- Exercise prompt: Quote the line containing "[5 frames are shown]" and all lines that follow it in the listing below, exactly as written.

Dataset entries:

════════════════════

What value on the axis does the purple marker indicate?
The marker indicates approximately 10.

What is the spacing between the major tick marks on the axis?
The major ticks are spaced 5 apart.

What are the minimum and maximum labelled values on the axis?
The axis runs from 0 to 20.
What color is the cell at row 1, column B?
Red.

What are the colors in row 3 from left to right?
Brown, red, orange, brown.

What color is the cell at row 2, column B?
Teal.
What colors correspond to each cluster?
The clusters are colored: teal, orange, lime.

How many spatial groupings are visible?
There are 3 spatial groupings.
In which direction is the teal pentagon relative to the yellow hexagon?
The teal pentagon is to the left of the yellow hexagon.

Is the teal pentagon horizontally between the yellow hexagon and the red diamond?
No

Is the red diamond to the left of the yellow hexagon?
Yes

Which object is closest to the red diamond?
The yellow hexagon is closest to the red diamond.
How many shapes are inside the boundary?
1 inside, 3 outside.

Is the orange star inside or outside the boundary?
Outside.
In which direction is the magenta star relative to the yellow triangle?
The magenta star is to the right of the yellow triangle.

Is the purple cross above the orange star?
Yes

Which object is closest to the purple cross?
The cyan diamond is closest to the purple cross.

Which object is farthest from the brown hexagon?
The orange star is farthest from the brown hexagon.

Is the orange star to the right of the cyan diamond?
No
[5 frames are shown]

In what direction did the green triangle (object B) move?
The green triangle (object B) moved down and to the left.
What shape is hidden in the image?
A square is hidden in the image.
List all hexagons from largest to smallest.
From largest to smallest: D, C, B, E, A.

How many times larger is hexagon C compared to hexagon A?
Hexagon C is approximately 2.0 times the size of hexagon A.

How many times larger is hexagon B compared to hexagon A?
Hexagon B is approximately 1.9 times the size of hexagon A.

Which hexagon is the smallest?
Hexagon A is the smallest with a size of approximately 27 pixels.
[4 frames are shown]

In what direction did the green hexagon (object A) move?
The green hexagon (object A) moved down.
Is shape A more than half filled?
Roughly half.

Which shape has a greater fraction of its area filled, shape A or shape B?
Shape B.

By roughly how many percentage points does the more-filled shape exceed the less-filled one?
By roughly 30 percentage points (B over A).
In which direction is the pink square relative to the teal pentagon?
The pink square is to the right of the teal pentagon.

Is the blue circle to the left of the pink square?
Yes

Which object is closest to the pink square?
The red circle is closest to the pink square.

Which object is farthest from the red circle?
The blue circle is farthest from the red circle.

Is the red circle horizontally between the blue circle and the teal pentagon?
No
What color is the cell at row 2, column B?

════════════════════

- Exercise response:
[5 frames are shown]

In what direction did the green triangle (object B) move?
The green triangle (object B) moved down and to the left.
What shape is hidden in the image?
A square is hidden in the image.
List all hexagons from largest to smallest.
From largest to smallest: D, C, B, E, A.

How many times larger is hexagon C compared to hexagon A?
Hexagon C is approximately 2.0 times the size of hexagon A.

How many times larger is hexagon B compared to hexagon A?
Hexagon B is approximately 1.9 times the size of hexagon A.

Which hexagon is the smallest?
Hexagon A is the smallest with a size of approximately 27 pixels.
[4 frames are shown]

In what direction did the green hexagon (object A) move?
The green hexagon (object A) moved down.
Is shape A more than half filled?
Roughly half.

Which shape has a greater fraction of its area filled, shape A or shape B?
Shape B.

By roughly how many percentage points does the more-filled shape exceed the less-filled one?
By roughly 30 percentage points (B over A).
In which direction is the pink square relative to the teal pentagon?
The pink square is to the right of the teal pentagon.

Is the blue circle to the left of the pink square?
Yes

Which object is closest to the pink square?
The red circle is closest to the pink square.

Which object is farthest from the red circle?
The blue circle is farthest from the red circle.

Is the red circle horizontally between the blue circle and the teal pentagon?
No
What color is the cell at row 2, column B?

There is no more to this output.